__Brief__
Omit the pictures and output every entry below exactly as written.

__Given records__
= = = =

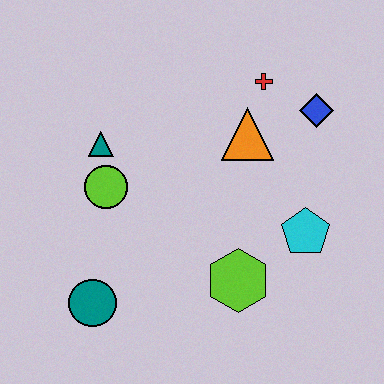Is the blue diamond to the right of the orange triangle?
Yes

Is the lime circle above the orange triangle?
No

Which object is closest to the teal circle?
The lime circle is closest to the teal circle.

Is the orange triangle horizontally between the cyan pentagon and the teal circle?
Yes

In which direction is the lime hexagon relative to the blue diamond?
The lime hexagon is below the blue diamond.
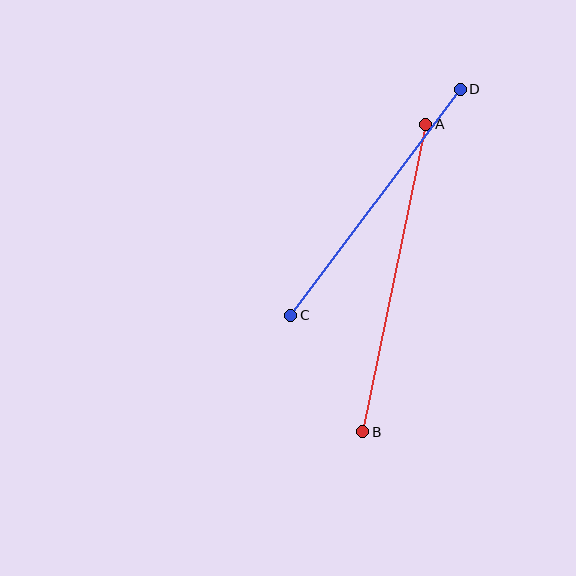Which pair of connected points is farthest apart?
Points A and B are farthest apart.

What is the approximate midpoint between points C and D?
The midpoint is at approximately (375, 202) pixels.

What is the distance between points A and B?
The distance is approximately 314 pixels.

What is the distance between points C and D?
The distance is approximately 283 pixels.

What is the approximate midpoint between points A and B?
The midpoint is at approximately (394, 278) pixels.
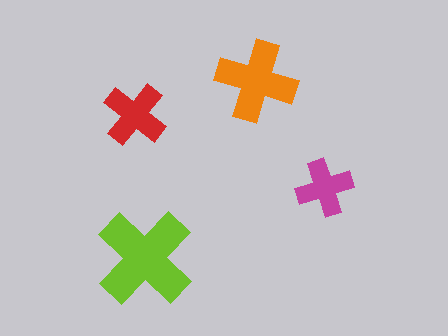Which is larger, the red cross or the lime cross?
The lime one.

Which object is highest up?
The orange cross is topmost.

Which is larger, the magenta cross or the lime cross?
The lime one.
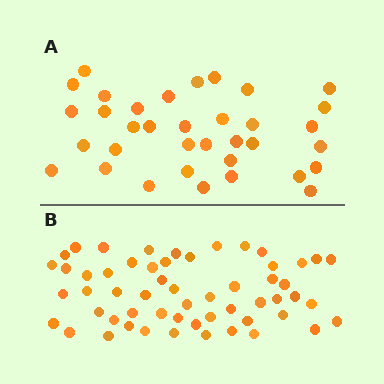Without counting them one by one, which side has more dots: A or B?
Region B (the bottom region) has more dots.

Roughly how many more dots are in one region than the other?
Region B has approximately 20 more dots than region A.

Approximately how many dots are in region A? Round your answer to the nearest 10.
About 40 dots. (The exact count is 35, which rounds to 40.)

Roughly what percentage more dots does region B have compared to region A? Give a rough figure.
About 60% more.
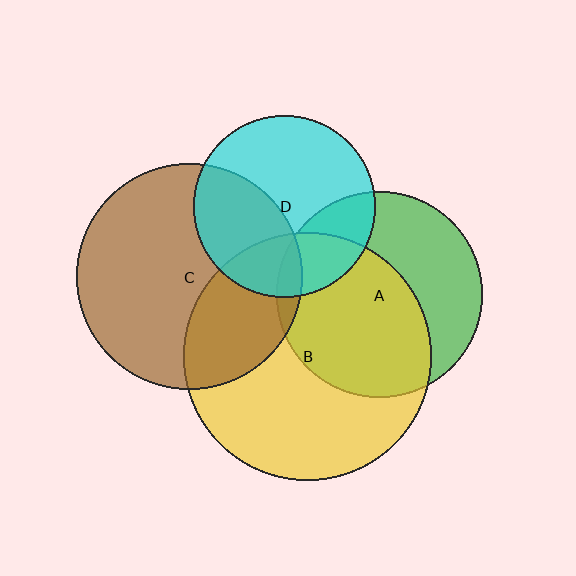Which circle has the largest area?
Circle B (yellow).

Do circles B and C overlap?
Yes.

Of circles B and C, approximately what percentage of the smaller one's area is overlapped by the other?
Approximately 30%.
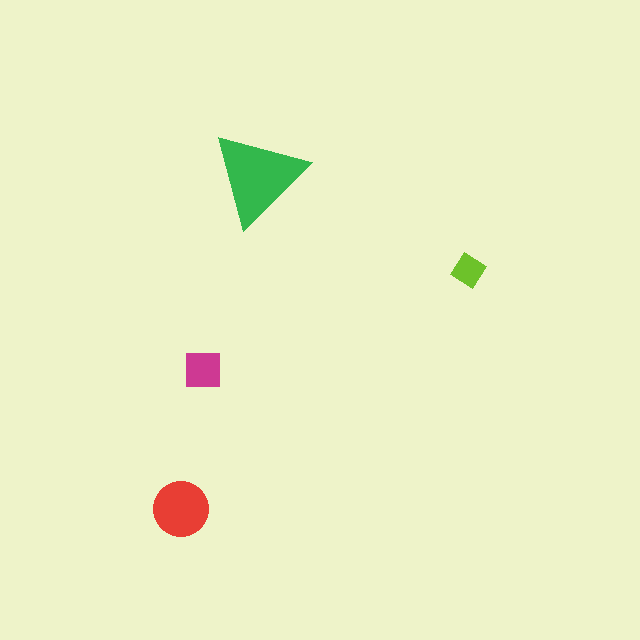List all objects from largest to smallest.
The green triangle, the red circle, the magenta square, the lime diamond.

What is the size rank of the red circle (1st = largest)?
2nd.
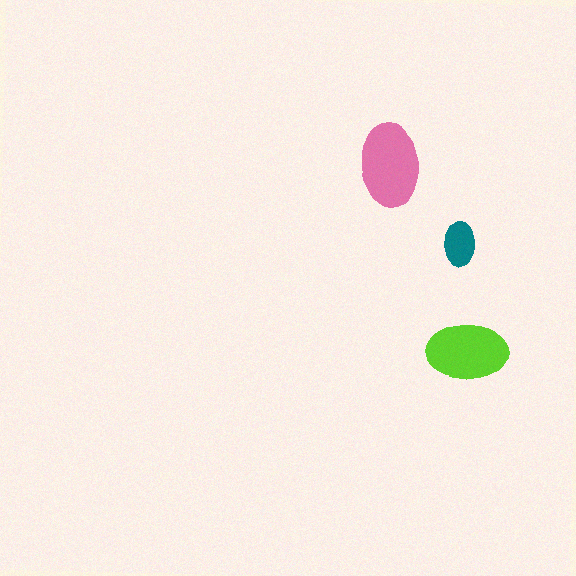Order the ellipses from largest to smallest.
the pink one, the lime one, the teal one.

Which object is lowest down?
The lime ellipse is bottommost.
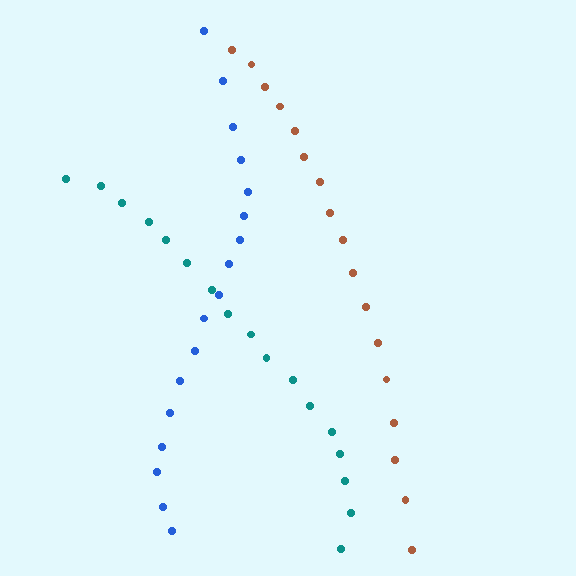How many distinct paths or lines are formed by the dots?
There are 3 distinct paths.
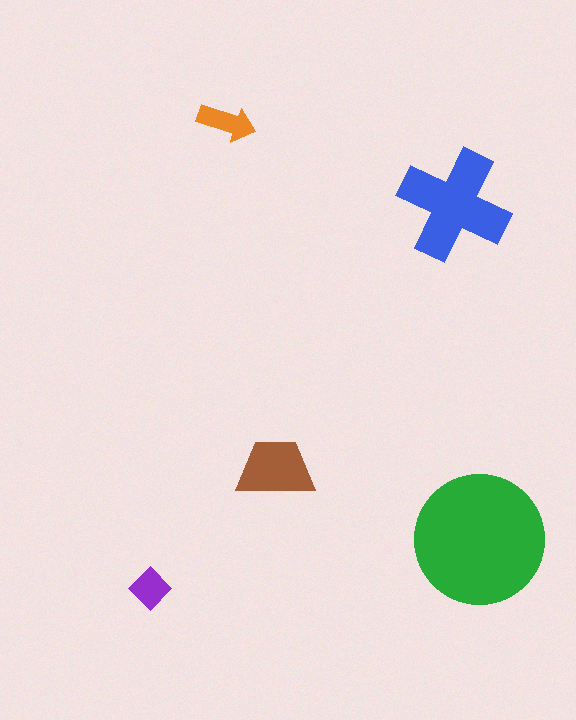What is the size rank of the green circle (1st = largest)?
1st.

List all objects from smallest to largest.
The purple diamond, the orange arrow, the brown trapezoid, the blue cross, the green circle.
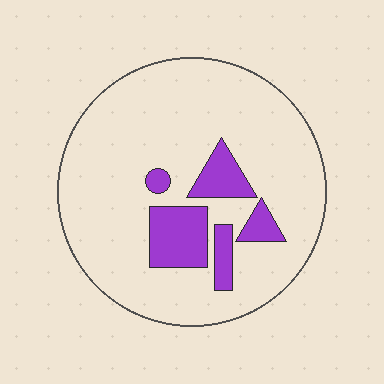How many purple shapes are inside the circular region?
5.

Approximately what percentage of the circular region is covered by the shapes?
Approximately 15%.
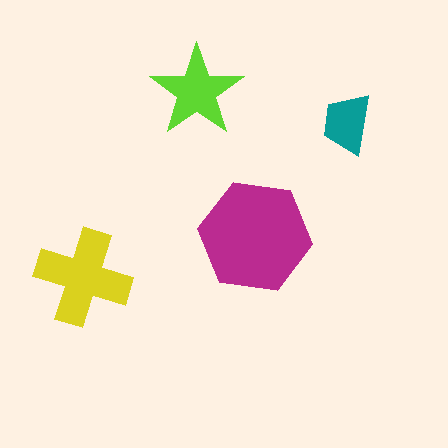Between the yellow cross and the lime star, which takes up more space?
The yellow cross.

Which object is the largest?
The magenta hexagon.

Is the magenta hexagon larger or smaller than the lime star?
Larger.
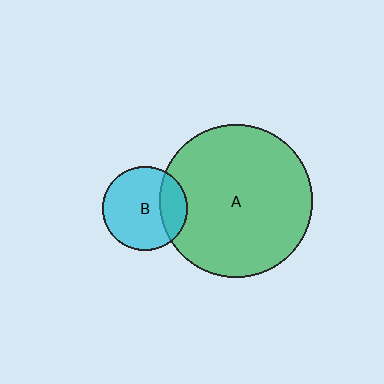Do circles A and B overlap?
Yes.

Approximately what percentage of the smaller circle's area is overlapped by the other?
Approximately 25%.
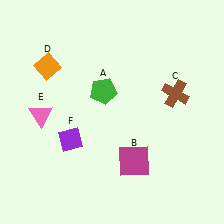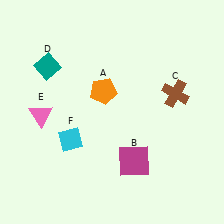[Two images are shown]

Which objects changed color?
A changed from green to orange. D changed from orange to teal. F changed from purple to cyan.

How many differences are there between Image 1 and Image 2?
There are 3 differences between the two images.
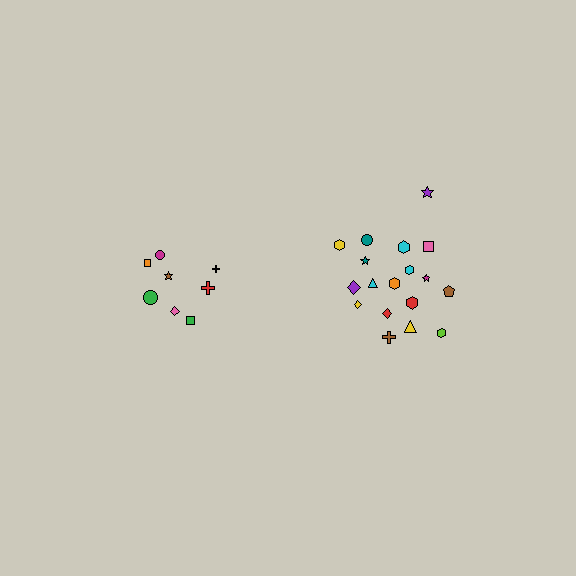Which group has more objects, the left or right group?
The right group.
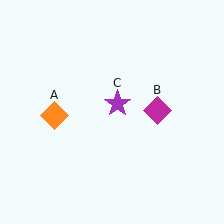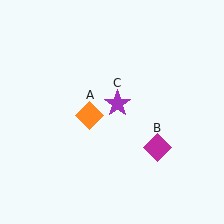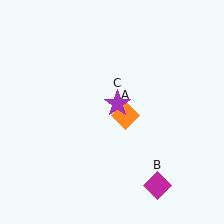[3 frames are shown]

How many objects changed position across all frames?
2 objects changed position: orange diamond (object A), magenta diamond (object B).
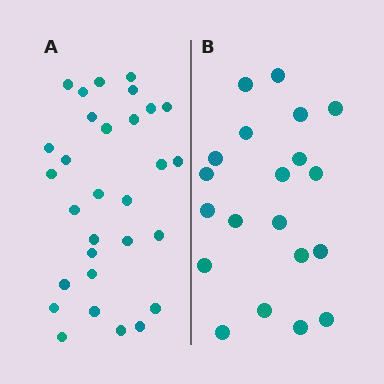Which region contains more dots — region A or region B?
Region A (the left region) has more dots.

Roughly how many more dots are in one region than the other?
Region A has roughly 10 or so more dots than region B.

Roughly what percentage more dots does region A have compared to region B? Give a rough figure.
About 50% more.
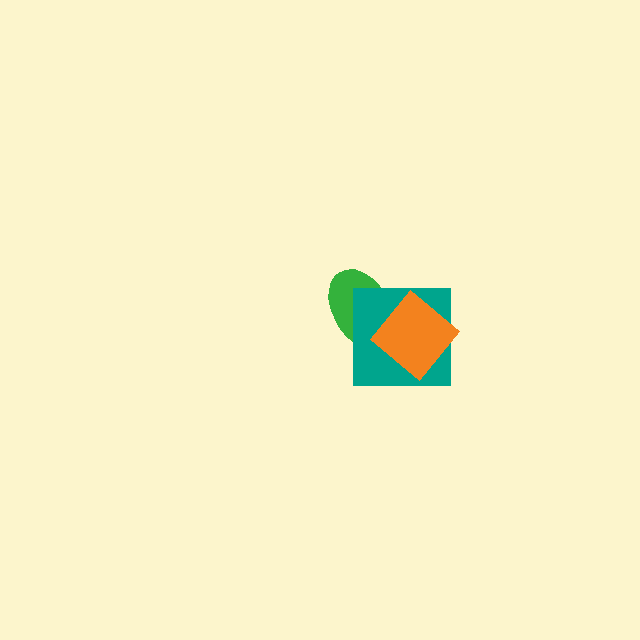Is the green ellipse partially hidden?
Yes, it is partially covered by another shape.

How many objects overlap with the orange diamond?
2 objects overlap with the orange diamond.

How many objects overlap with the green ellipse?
2 objects overlap with the green ellipse.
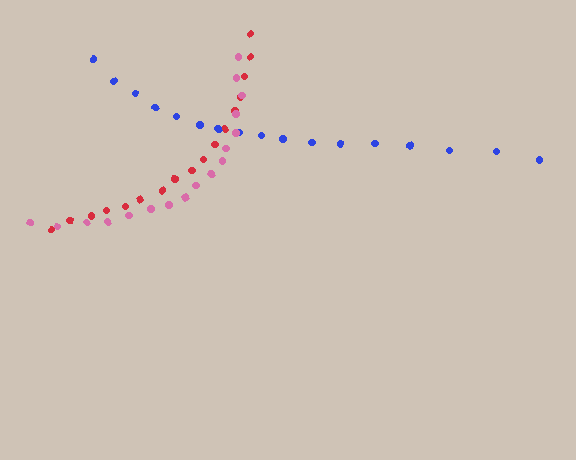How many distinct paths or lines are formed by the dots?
There are 3 distinct paths.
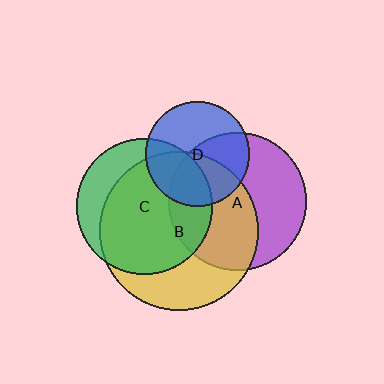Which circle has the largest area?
Circle B (yellow).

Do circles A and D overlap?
Yes.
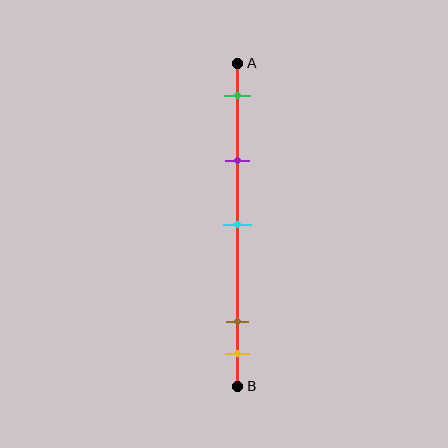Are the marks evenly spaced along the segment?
No, the marks are not evenly spaced.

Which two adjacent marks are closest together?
The brown and yellow marks are the closest adjacent pair.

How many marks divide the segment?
There are 5 marks dividing the segment.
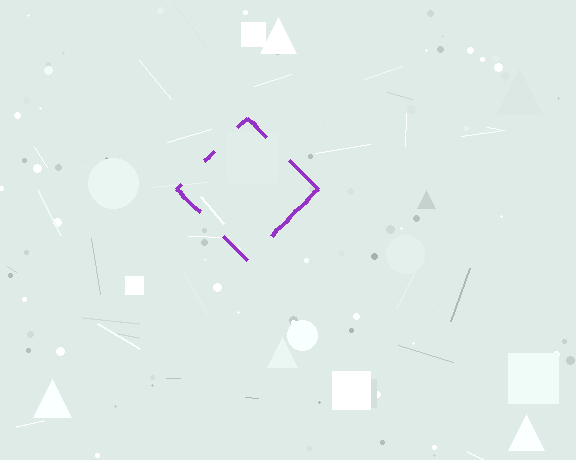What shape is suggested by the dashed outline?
The dashed outline suggests a diamond.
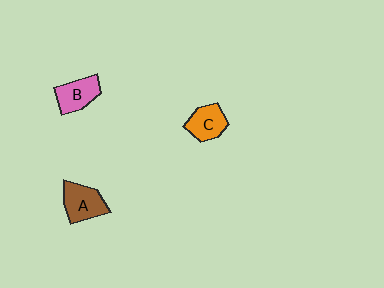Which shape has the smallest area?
Shape C (orange).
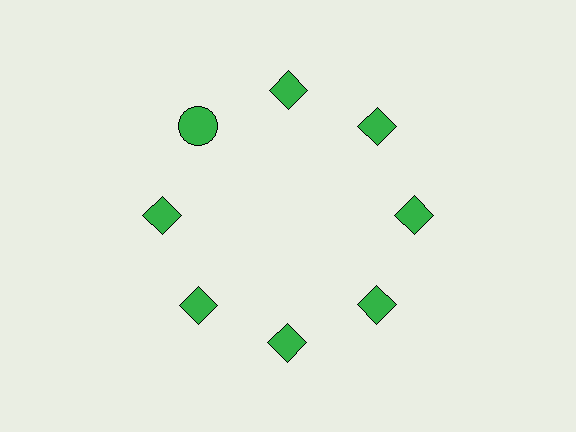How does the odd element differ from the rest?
It has a different shape: circle instead of diamond.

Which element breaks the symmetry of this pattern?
The green circle at roughly the 10 o'clock position breaks the symmetry. All other shapes are green diamonds.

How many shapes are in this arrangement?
There are 8 shapes arranged in a ring pattern.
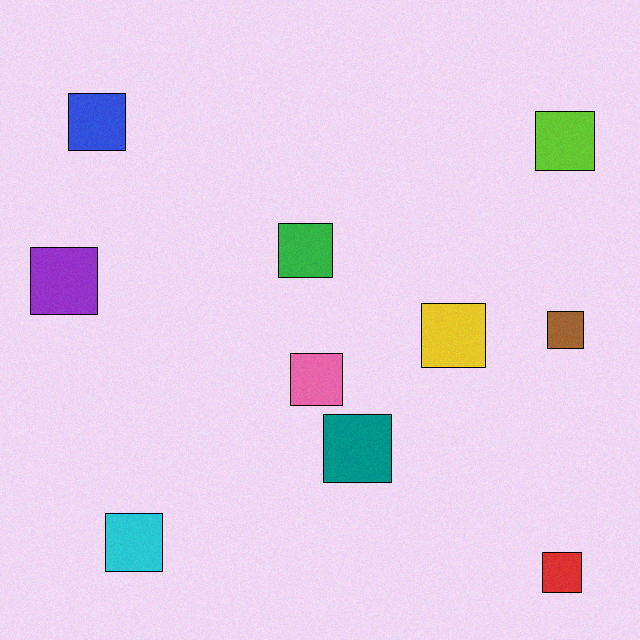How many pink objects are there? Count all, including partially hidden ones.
There is 1 pink object.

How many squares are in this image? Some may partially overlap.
There are 10 squares.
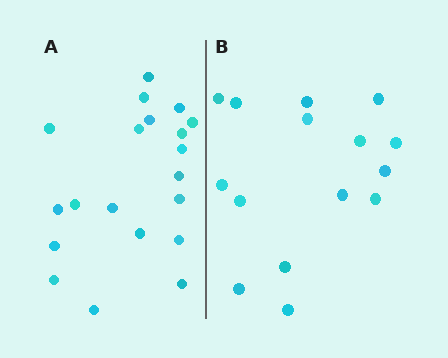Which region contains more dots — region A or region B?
Region A (the left region) has more dots.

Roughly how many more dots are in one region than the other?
Region A has about 5 more dots than region B.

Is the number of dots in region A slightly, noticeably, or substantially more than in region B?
Region A has noticeably more, but not dramatically so. The ratio is roughly 1.3 to 1.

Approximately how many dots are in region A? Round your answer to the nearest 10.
About 20 dots.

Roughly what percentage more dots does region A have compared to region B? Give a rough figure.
About 35% more.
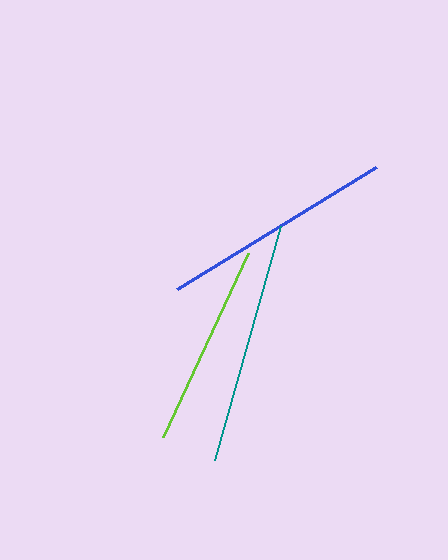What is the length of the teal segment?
The teal segment is approximately 242 pixels long.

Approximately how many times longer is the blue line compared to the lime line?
The blue line is approximately 1.2 times the length of the lime line.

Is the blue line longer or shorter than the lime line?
The blue line is longer than the lime line.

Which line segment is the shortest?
The lime line is the shortest at approximately 203 pixels.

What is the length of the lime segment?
The lime segment is approximately 203 pixels long.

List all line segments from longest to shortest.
From longest to shortest: teal and blue (about equal), lime.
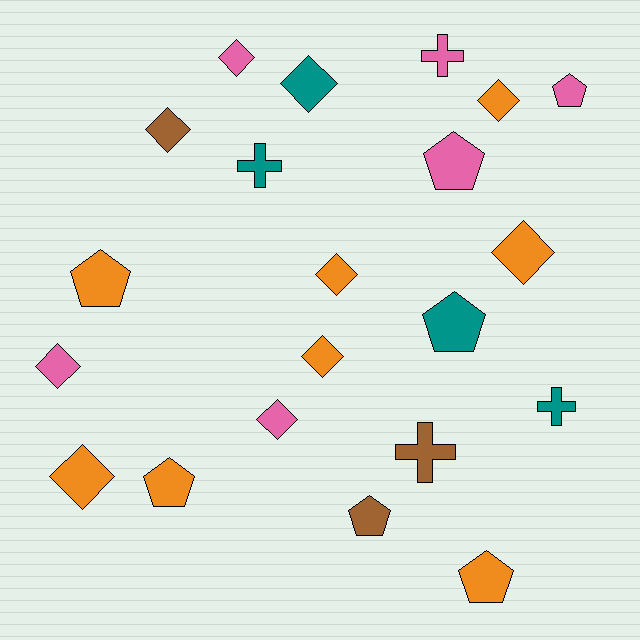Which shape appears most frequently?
Diamond, with 10 objects.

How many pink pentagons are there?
There are 2 pink pentagons.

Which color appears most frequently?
Orange, with 8 objects.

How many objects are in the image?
There are 21 objects.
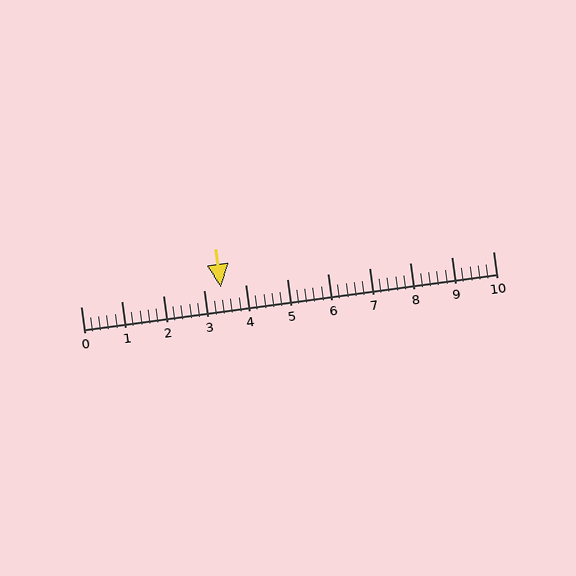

= = = =

__Reply__
Is the blue diamond to the right of the orange triangle?
Yes

Is the lime circle above the orange triangle?
No

Which object is closest to the teal circle?
The lime circle is closest to the teal circle.

Is the orange triangle horizontally between the cyan pentagon and the teal circle?
Yes

In which direction is the lime hexagon relative to the blue diamond?
The lime hexagon is below the blue diamond.
Which pair of connected points is farthest apart?
Points A and B are farthest apart.

What is the approximate midpoint between points C and D?
The midpoint is at approximately (375, 202) pixels.

What is the distance between points A and B?
The distance is approximately 314 pixels.

What is the distance between points C and D?
The distance is approximately 283 pixels.

What is the approximate midpoint between points A and B?
The midpoint is at approximately (394, 278) pixels.
Which is larger, the red cross or the lime cross?
The lime one.

Which object is highest up?
The orange cross is topmost.

Which is larger, the magenta cross or the lime cross?
The lime one.
Without counting them one by one, which side has more dots: A or B?
Region B (the bottom region) has more dots.

Roughly how many more dots are in one region than the other?
Region B has approximately 20 more dots than region A.

Approximately how many dots are in region A? Round your answer to the nearest 10.
About 40 dots. (The exact count is 35, which rounds to 40.)

Roughly what percentage more dots does region B have compared to region A? Give a rough figure.
About 60% more.
Which circle has the largest area?
Circle B (yellow).

Do circles B and C overlap?
Yes.

Of circles B and C, approximately what percentage of the smaller one's area is overlapped by the other?
Approximately 30%.
List all objects from largest to smallest.
The green triangle, the red circle, the magenta square, the lime diamond.

What is the size rank of the red circle (1st = largest)?
2nd.
Order the ellipses from largest to smallest.
the pink one, the lime one, the teal one.

Which object is lowest down?
The lime ellipse is bottommost.
How many distinct paths or lines are formed by the dots?
There are 3 distinct paths.
What is the size rank of the green circle (1st = largest)?
1st.

List all objects from smallest to largest.
The purple diamond, the orange arrow, the brown trapezoid, the blue cross, the green circle.
How many purple shapes are inside the circular region?
5.

Approximately what percentage of the circular region is covered by the shapes?
Approximately 15%.
Between the yellow cross and the lime star, which takes up more space?
The yellow cross.

Which object is the largest?
The magenta hexagon.

Is the magenta hexagon larger or smaller than the lime star?
Larger.
Do circles A and B overlap?
Yes.

Approximately what percentage of the smaller circle's area is overlapped by the other?
Approximately 25%.
[Two images are shown]

Which objects changed color?
A changed from green to orange. D changed from orange to teal. F changed from purple to cyan.

How many differences are there between Image 1 and Image 2?
There are 3 differences between the two images.
Which group has more objects, the left or right group?
The right group.
[3 frames are shown]

How many objects changed position across all frames?
2 objects changed position: orange diamond (object A), magenta diamond (object B).
Which region contains more dots — region A or region B?
Region A (the left region) has more dots.

Roughly how many more dots are in one region than the other?
Region A has roughly 10 or so more dots than region B.

Roughly what percentage more dots does region A have compared to region B? Give a rough figure.
About 50% more.
Is the green ellipse partially hidden?
Yes, it is partially covered by another shape.

How many objects overlap with the orange diamond?
2 objects overlap with the orange diamond.

How many objects overlap with the green ellipse?
2 objects overlap with the green ellipse.
How many distinct paths or lines are formed by the dots?
There are 3 distinct paths.
Which circle has the largest area?
Circle B (yellow).

Do circles A and D overlap?
Yes.
Are the marks evenly spaced along the segment?
No, the marks are not evenly spaced.

Which two adjacent marks are closest together?
The brown and yellow marks are the closest adjacent pair.

How many marks divide the segment?
There are 5 marks dividing the segment.
What shape is suggested by the dashed outline?
The dashed outline suggests a diamond.
Which shape has the smallest area?
Shape C (orange).
How does the odd element differ from the rest?
It has a different shape: circle instead of diamond.

Which element breaks the symmetry of this pattern?
The green circle at roughly the 10 o'clock position breaks the symmetry. All other shapes are green diamonds.

How many shapes are in this arrangement?
There are 8 shapes arranged in a ring pattern.
How many pink objects are there? Count all, including partially hidden ones.
There is 1 pink object.

How many squares are in this image? Some may partially overlap.
There are 10 squares.
Which region contains more dots — region A or region B?
Region A (the left region) has more dots.

Roughly how many more dots are in one region than the other?
Region A has about 5 more dots than region B.

Is the number of dots in region A slightly, noticeably, or substantially more than in region B?
Region A has noticeably more, but not dramatically so. The ratio is roughly 1.3 to 1.

Approximately how many dots are in region A? Round your answer to the nearest 10.
About 20 dots.

Roughly what percentage more dots does region A have compared to region B? Give a rough figure.
About 35% more.
What is the length of the teal segment?
The teal segment is approximately 242 pixels long.

Approximately how many times longer is the blue line compared to the lime line?
The blue line is approximately 1.2 times the length of the lime line.

Is the blue line longer or shorter than the lime line?
The blue line is longer than the lime line.

Which line segment is the shortest?
The lime line is the shortest at approximately 203 pixels.

What is the length of the lime segment?
The lime segment is approximately 203 pixels long.

List all line segments from longest to shortest.
From longest to shortest: teal and blue (about equal), lime.
Which shape appears most frequently?
Diamond, with 10 objects.

How many pink pentagons are there?
There are 2 pink pentagons.

Which color appears most frequently?
Orange, with 8 objects.

How many objects are in the image?
There are 21 objects.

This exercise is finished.